Direction:
Begin the copy at the line containing "Which object is the largest?" and end it at the final line of the material below, reproducing each line exactly, without images.

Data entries

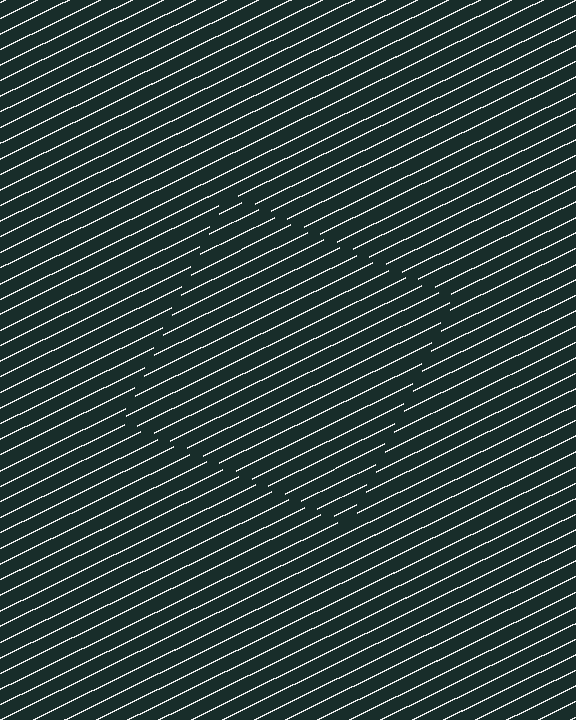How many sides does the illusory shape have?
4 sides — the line-ends trace a square.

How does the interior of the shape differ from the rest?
The interior of the shape contains the same grating, shifted by half a period — the contour is defined by the phase discontinuity where line-ends from the inner and outer gratings abut.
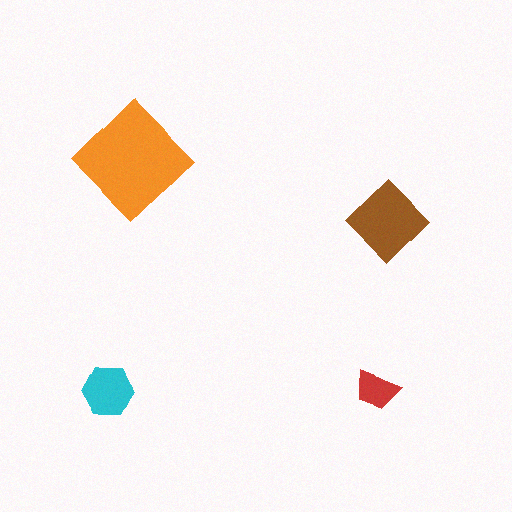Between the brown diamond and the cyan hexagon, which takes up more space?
The brown diamond.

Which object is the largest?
The orange diamond.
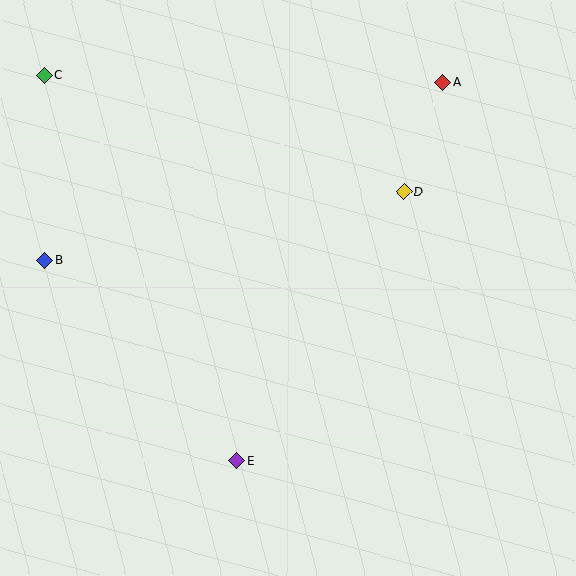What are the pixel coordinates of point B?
Point B is at (45, 260).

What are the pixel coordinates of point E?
Point E is at (237, 460).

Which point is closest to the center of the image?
Point D at (404, 191) is closest to the center.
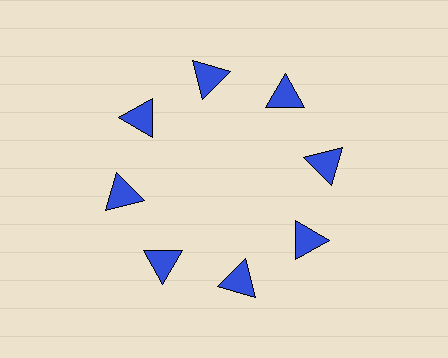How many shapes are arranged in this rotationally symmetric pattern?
There are 8 shapes, arranged in 8 groups of 1.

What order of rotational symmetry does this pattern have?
This pattern has 8-fold rotational symmetry.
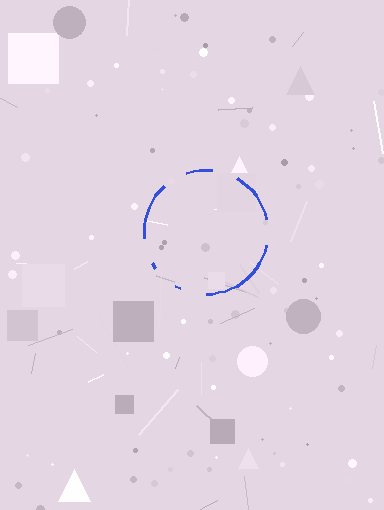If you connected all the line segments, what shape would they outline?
They would outline a circle.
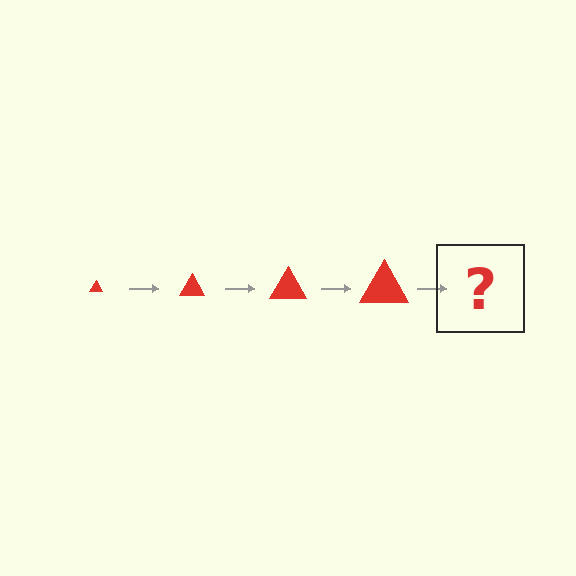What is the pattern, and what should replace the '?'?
The pattern is that the triangle gets progressively larger each step. The '?' should be a red triangle, larger than the previous one.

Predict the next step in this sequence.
The next step is a red triangle, larger than the previous one.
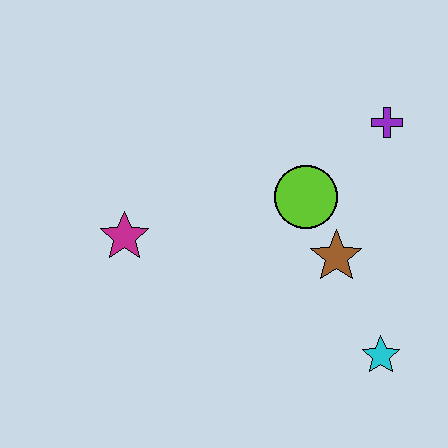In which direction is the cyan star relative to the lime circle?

Output for this exercise:
Which object is the largest?
The orange diamond.
What are the pixel coordinates of point B?
Point B is at (45, 260).

What are the pixel coordinates of point E?
Point E is at (237, 460).

Which point is closest to the center of the image?
Point D at (404, 191) is closest to the center.
How many shapes are arranged in this rotationally symmetric pattern?
There are 8 shapes, arranged in 8 groups of 1.

What order of rotational symmetry does this pattern have?
This pattern has 8-fold rotational symmetry.
If you connected all the line segments, what shape would they outline?
They would outline a circle.
What is the pattern, and what should replace the '?'?
The pattern is that the triangle gets progressively larger each step. The '?' should be a red triangle, larger than the previous one.

Predict the next step in this sequence.
The next step is a red triangle, larger than the previous one.
In which direction is the cyan star relative to the lime circle?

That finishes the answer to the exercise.